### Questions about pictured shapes
•••
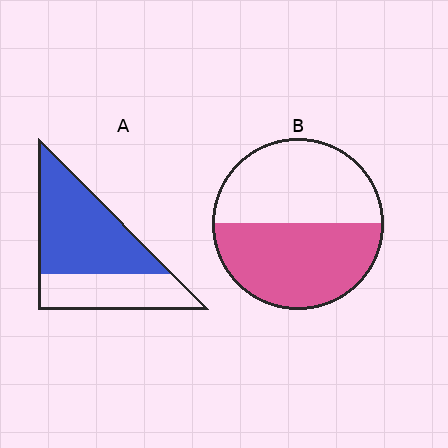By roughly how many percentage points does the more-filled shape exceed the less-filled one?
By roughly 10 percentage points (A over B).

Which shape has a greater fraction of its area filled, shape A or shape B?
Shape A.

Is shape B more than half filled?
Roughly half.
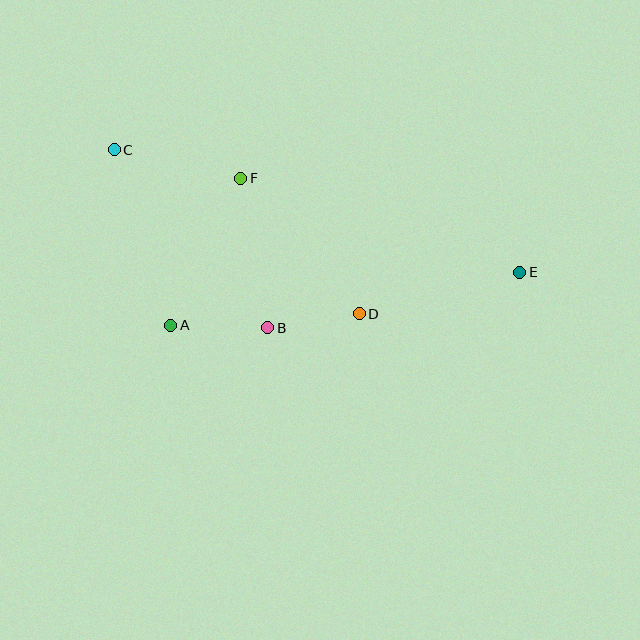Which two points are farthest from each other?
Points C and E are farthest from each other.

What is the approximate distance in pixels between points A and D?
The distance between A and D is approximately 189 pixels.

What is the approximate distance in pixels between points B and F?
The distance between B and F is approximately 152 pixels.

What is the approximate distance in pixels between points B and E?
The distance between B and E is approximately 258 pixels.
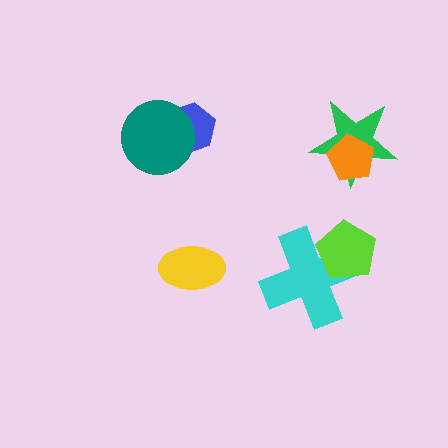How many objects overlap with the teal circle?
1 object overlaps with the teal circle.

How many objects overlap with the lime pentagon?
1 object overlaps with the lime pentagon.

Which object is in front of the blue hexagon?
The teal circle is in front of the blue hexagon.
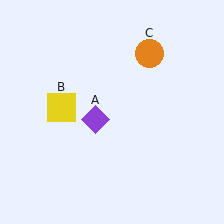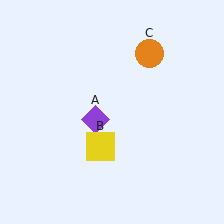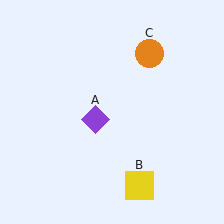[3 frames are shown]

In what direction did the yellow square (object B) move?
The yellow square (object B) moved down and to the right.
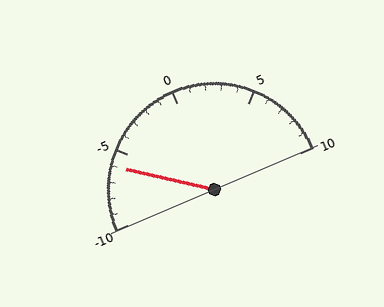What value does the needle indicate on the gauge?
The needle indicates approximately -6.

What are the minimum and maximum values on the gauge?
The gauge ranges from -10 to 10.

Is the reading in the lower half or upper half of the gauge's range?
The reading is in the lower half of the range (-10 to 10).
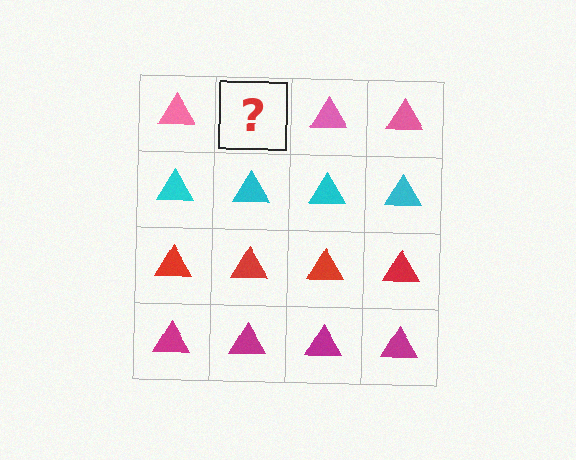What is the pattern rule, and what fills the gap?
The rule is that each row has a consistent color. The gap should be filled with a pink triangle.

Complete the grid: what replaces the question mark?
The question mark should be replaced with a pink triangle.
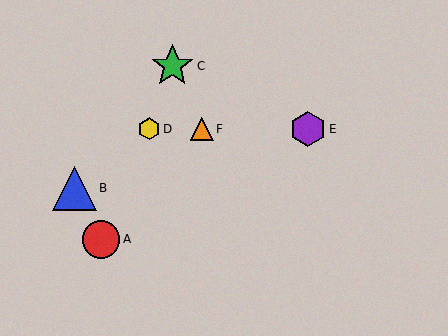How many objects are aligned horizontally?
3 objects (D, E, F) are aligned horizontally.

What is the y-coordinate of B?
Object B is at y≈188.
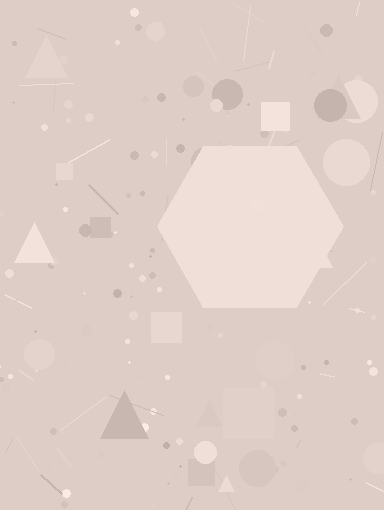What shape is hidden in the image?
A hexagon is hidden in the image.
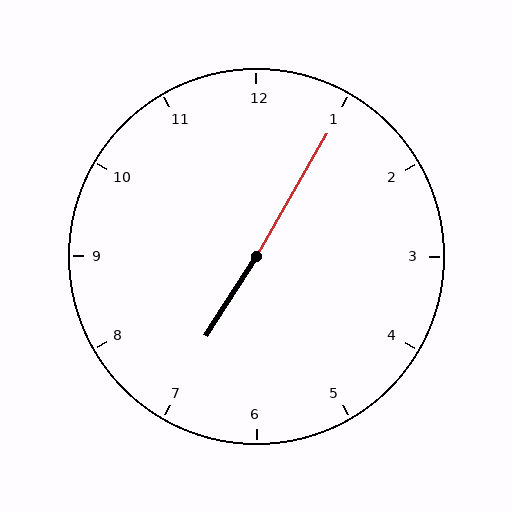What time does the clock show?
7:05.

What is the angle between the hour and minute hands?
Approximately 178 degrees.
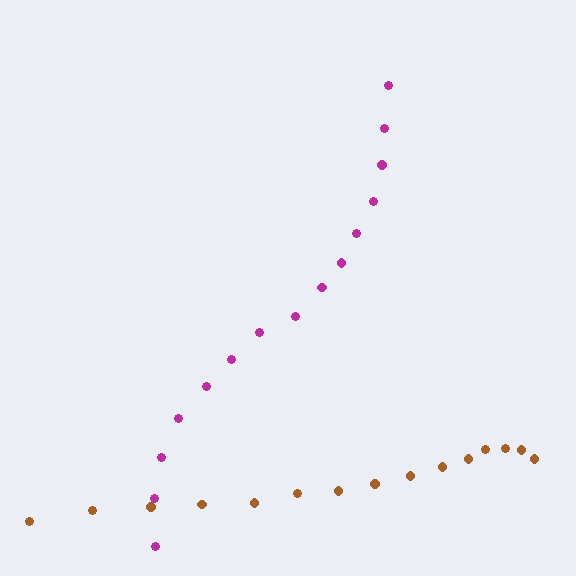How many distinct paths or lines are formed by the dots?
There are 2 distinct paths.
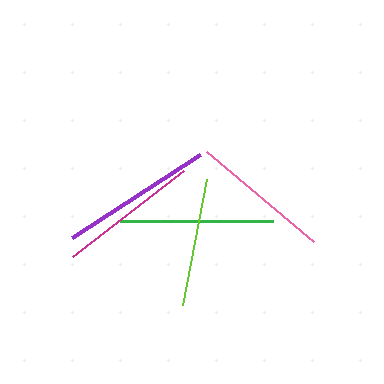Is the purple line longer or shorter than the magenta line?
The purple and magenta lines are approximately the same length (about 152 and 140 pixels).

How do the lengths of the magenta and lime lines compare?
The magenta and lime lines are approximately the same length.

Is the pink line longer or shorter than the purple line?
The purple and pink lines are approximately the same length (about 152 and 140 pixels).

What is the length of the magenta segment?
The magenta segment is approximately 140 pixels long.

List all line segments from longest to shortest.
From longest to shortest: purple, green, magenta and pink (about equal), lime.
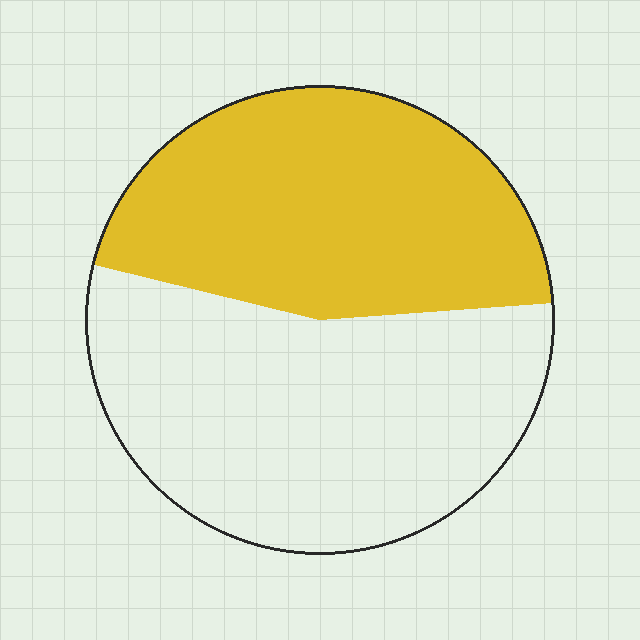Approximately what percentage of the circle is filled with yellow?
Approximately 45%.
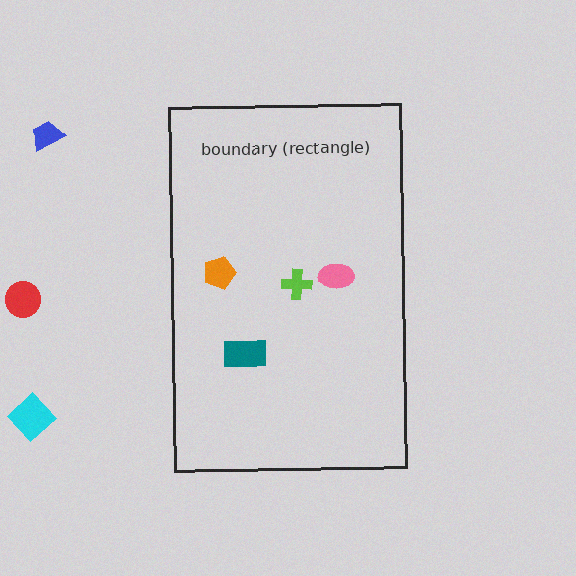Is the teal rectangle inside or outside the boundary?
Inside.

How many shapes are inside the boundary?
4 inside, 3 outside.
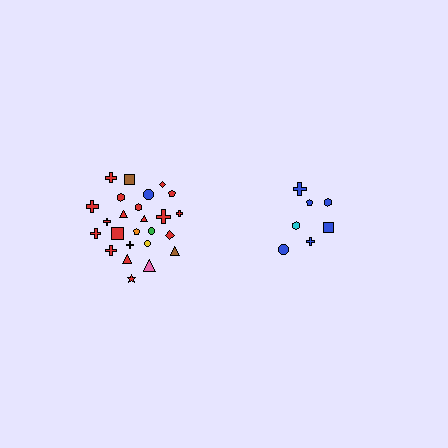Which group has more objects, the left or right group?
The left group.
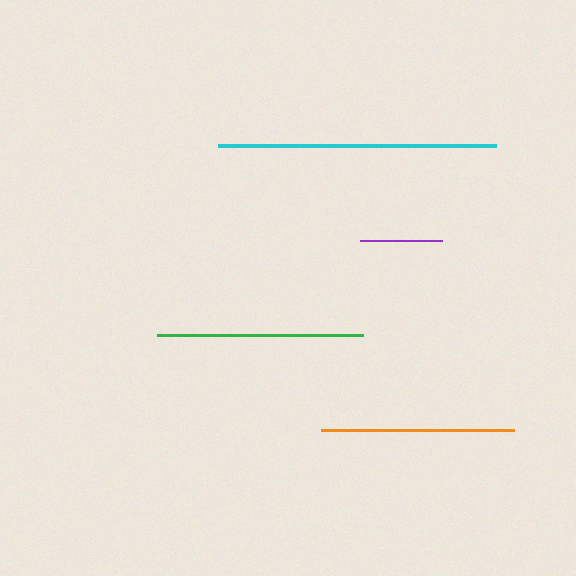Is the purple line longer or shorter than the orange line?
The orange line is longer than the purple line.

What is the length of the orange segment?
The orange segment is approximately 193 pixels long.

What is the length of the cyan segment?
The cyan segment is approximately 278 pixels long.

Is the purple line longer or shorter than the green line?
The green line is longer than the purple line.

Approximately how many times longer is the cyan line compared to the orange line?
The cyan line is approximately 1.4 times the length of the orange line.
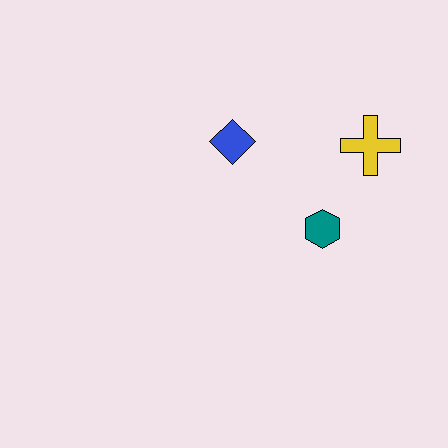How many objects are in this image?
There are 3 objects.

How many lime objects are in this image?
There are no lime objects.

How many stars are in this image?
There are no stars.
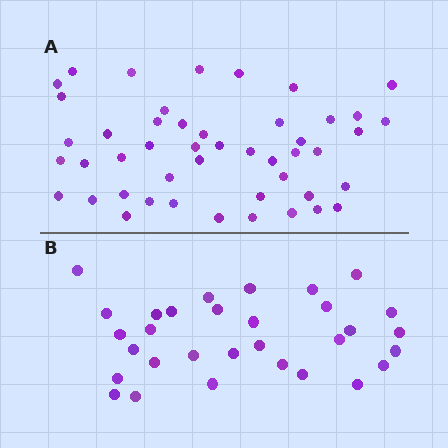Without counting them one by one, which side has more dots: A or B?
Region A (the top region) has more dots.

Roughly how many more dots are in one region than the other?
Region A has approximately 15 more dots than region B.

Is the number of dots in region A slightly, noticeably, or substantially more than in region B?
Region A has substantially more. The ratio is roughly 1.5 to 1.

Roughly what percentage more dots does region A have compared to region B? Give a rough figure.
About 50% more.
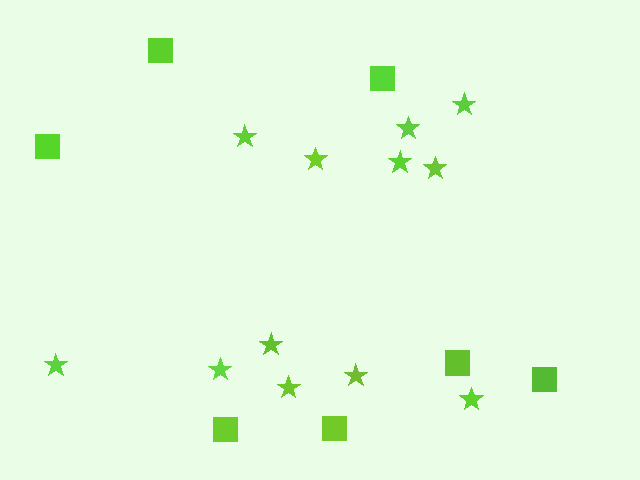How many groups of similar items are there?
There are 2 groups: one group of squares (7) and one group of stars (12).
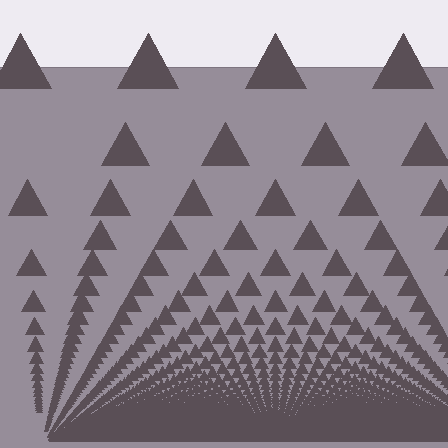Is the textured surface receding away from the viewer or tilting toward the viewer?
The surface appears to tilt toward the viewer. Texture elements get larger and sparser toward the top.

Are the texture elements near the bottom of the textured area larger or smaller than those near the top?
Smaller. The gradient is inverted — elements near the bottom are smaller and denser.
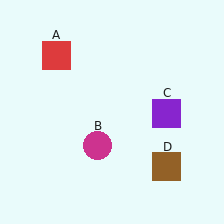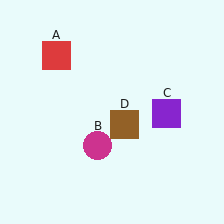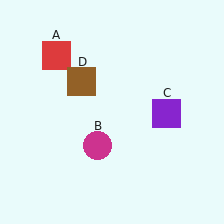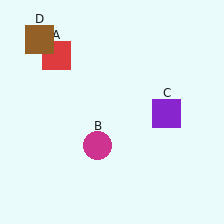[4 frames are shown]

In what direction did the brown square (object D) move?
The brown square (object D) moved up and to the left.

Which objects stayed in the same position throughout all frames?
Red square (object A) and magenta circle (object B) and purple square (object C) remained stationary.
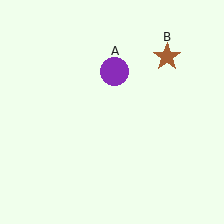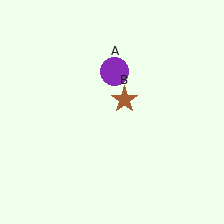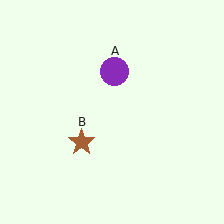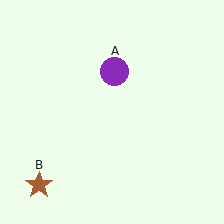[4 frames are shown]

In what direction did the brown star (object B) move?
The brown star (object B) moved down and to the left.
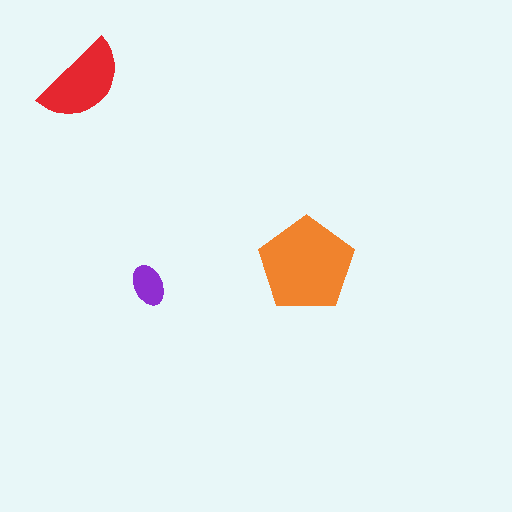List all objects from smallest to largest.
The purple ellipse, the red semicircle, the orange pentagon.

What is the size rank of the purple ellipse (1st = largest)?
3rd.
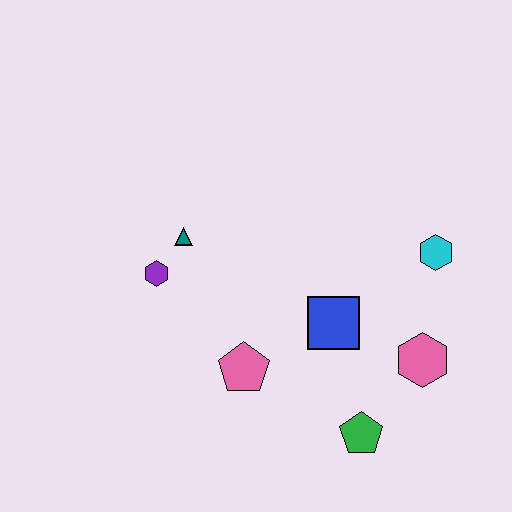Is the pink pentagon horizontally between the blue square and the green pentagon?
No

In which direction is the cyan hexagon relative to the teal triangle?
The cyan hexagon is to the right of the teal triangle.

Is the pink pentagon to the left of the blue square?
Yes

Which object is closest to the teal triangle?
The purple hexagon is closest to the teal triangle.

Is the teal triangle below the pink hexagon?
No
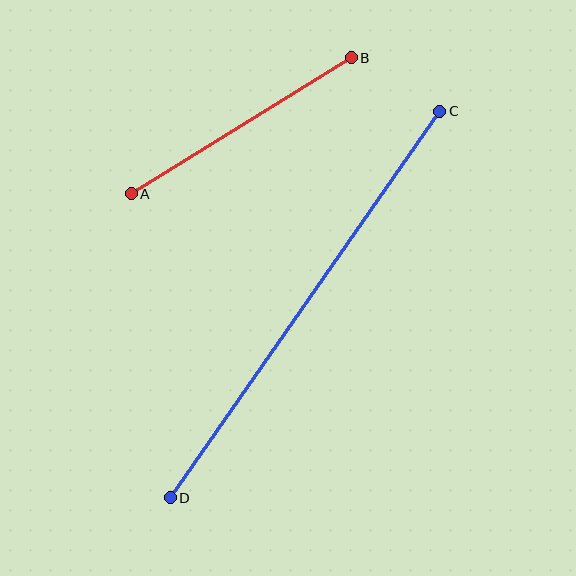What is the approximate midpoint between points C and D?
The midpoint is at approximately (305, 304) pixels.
•••
Quote the records in their entirety, keeping the wording exact and excluding pictures.

### FINISHED TASK
By roughly how many percentage points does the more-filled shape exceed the less-filled one?
By roughly 10 percentage points (A over B).

Which shape has a greater fraction of its area filled, shape A or shape B?
Shape A.

Is shape B more than half filled?
Roughly half.
Which two points are farthest from each other?
Points C and E are farthest from each other.

What is the approximate distance in pixels between points A and D?
The distance between A and D is approximately 189 pixels.

What is the approximate distance in pixels between points B and F?
The distance between B and F is approximately 152 pixels.

What is the approximate distance in pixels between points B and E?
The distance between B and E is approximately 258 pixels.
How many objects overlap with the teal circle?
1 object overlaps with the teal circle.

How many objects overlap with the lime pentagon?
1 object overlaps with the lime pentagon.

Which object is in front of the blue hexagon?
The teal circle is in front of the blue hexagon.
[3 frames are shown]

In what direction did the yellow square (object B) move?
The yellow square (object B) moved down and to the right.
What value does the needle indicate on the gauge?
The needle indicates approximately -6.

What are the minimum and maximum values on the gauge?
The gauge ranges from -10 to 10.

Is the reading in the lower half or upper half of the gauge's range?
The reading is in the lower half of the range (-10 to 10).
What is the pattern rule, and what fills the gap?
The rule is that each row has a consistent color. The gap should be filled with a pink triangle.

Complete the grid: what replaces the question mark?
The question mark should be replaced with a pink triangle.
How many objects are aligned horizontally?
3 objects (D, E, F) are aligned horizontally.

What is the y-coordinate of B?
Object B is at y≈188.
What shape is hidden in the image?
A hexagon is hidden in the image.
What time does the clock show?
7:05.

What is the angle between the hour and minute hands?
Approximately 178 degrees.
How many distinct paths or lines are formed by the dots?
There are 2 distinct paths.
Is the purple line longer or shorter than the magenta line?
The purple and magenta lines are approximately the same length (about 152 and 140 pixels).

How do the lengths of the magenta and lime lines compare?
The magenta and lime lines are approximately the same length.

Is the pink line longer or shorter than the purple line?
The purple and pink lines are approximately the same length (about 152 and 140 pixels).

What is the length of the magenta segment?
The magenta segment is approximately 140 pixels long.

List all line segments from longest to shortest.
From longest to shortest: purple, green, magenta and pink (about equal), lime.
Approximately what percentage of the circle is filled with yellow?
Approximately 45%.
Is the teal rectangle inside or outside the boundary?
Inside.

How many shapes are inside the boundary?
4 inside, 3 outside.
Which group has more objects, the left or right group?
The left group.
Is the purple line longer or shorter than the orange line?
The orange line is longer than the purple line.

What is the length of the orange segment?
The orange segment is approximately 193 pixels long.

What is the length of the cyan segment?
The cyan segment is approximately 278 pixels long.

Is the purple line longer or shorter than the green line?
The green line is longer than the purple line.

Approximately how many times longer is the cyan line compared to the orange line?
The cyan line is approximately 1.4 times the length of the orange line.
How many objects are in this image?
There are 3 objects.

How many lime objects are in this image?
There are no lime objects.

How many stars are in this image?
There are no stars.
Without counting them one by one, which side has more dots: A or B?
Region A (the top region) has more dots.

Roughly how many more dots are in one region than the other?
Region A has approximately 15 more dots than region B.

Is the number of dots in region A slightly, noticeably, or substantially more than in region B?
Region A has substantially more. The ratio is roughly 1.5 to 1.

Roughly what percentage more dots does region A have compared to region B? Give a rough figure.
About 50% more.
How many groups of similar items are there?
There are 2 groups: one group of squares (7) and one group of stars (12).
Is the textured surface receding away from the viewer or tilting toward the viewer?
The surface appears to tilt toward the viewer. Texture elements get larger and sparser toward the top.

Are the texture elements near the bottom of the textured area larger or smaller than those near the top?
Smaller. The gradient is inverted — elements near the bottom are smaller and denser.
[4 frames are shown]

In what direction did the brown square (object D) move?
The brown square (object D) moved up and to the left.

Which objects stayed in the same position throughout all frames?
Red square (object A) and magenta circle (object B) and purple square (object C) remained stationary.
[4 frames are shown]

In what direction did the brown star (object B) move?
The brown star (object B) moved down and to the left.
List all objects from smallest to largest.
The purple ellipse, the red semicircle, the orange pentagon.

What is the size rank of the purple ellipse (1st = largest)?
3rd.
Is the pink pentagon horizontally between the blue square and the green pentagon?
No

In which direction is the cyan hexagon relative to the teal triangle?
The cyan hexagon is to the right of the teal triangle.

Is the pink pentagon to the left of the blue square?
Yes

Which object is closest to the teal triangle?
The purple hexagon is closest to the teal triangle.

Is the teal triangle below the pink hexagon?
No
What is the approximate midpoint between points C and D?
The midpoint is at approximately (305, 304) pixels.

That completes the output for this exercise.